- [Do this]
Reproduce each line, exactly, from the one containing "Which two points are farthest" through the end of the material. Exclude pictures.

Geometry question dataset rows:
** start **

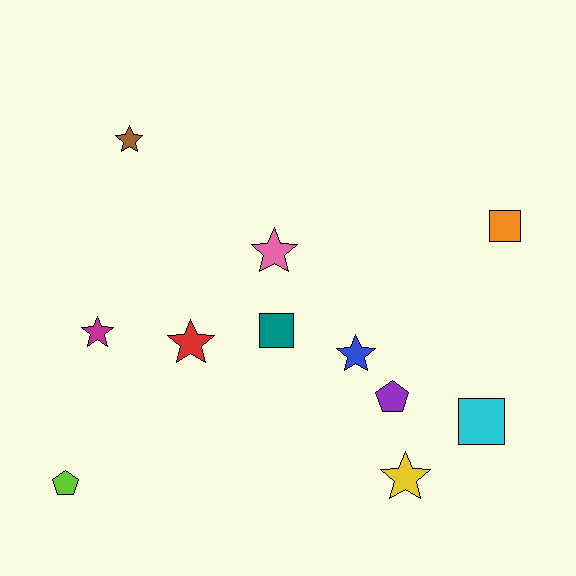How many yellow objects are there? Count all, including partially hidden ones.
There is 1 yellow object.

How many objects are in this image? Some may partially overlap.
There are 11 objects.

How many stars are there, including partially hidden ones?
There are 6 stars.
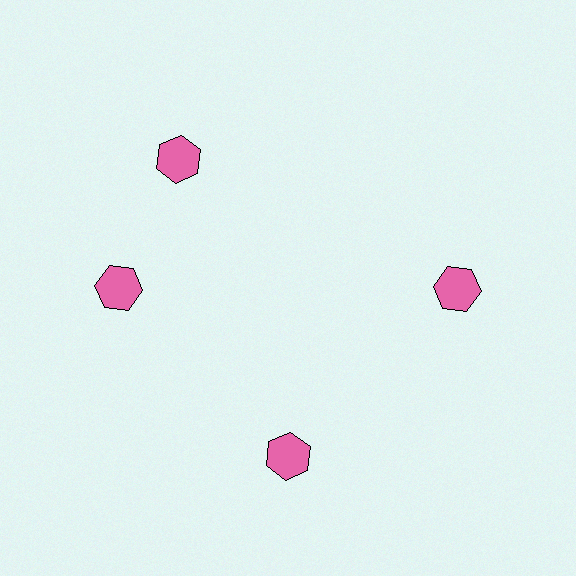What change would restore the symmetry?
The symmetry would be restored by rotating it back into even spacing with its neighbors so that all 4 hexagons sit at equal angles and equal distance from the center.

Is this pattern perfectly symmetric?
No. The 4 pink hexagons are arranged in a ring, but one element near the 12 o'clock position is rotated out of alignment along the ring, breaking the 4-fold rotational symmetry.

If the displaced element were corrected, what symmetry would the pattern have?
It would have 4-fold rotational symmetry — the pattern would map onto itself every 90 degrees.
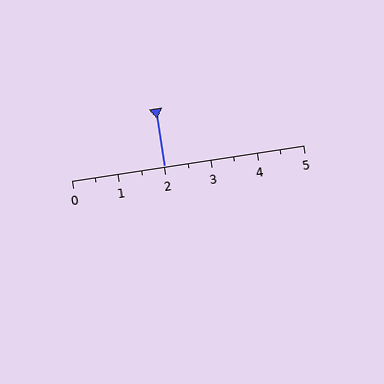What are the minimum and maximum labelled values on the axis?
The axis runs from 0 to 5.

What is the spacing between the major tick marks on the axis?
The major ticks are spaced 1 apart.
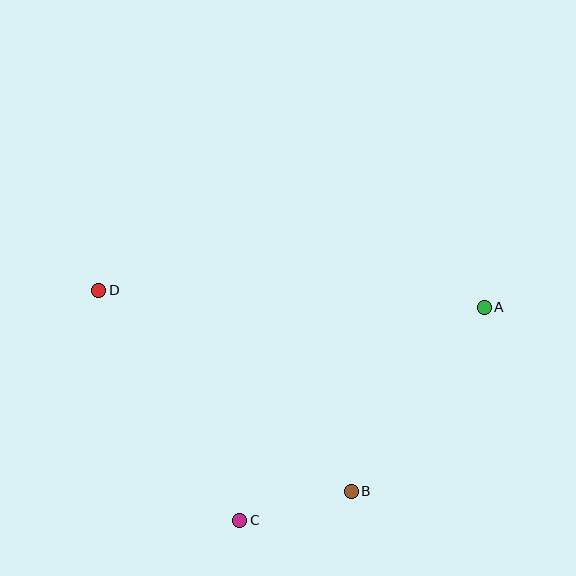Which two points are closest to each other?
Points B and C are closest to each other.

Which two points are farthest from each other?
Points A and D are farthest from each other.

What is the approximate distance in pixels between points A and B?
The distance between A and B is approximately 227 pixels.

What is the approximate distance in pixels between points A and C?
The distance between A and C is approximately 324 pixels.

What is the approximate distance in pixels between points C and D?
The distance between C and D is approximately 270 pixels.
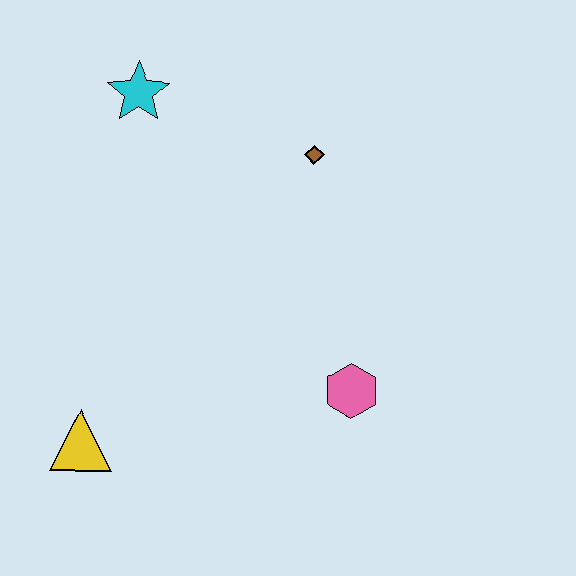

** end **

- [Written solution]
Which two points are farthest from each other?
Points A and D are farthest from each other.

What is the approximate distance in pixels between points A and B?
The distance between A and B is approximately 227 pixels.

What is the approximate distance in pixels between points A and C?
The distance between A and C is approximately 324 pixels.

What is the approximate distance in pixels between points C and D?
The distance between C and D is approximately 270 pixels.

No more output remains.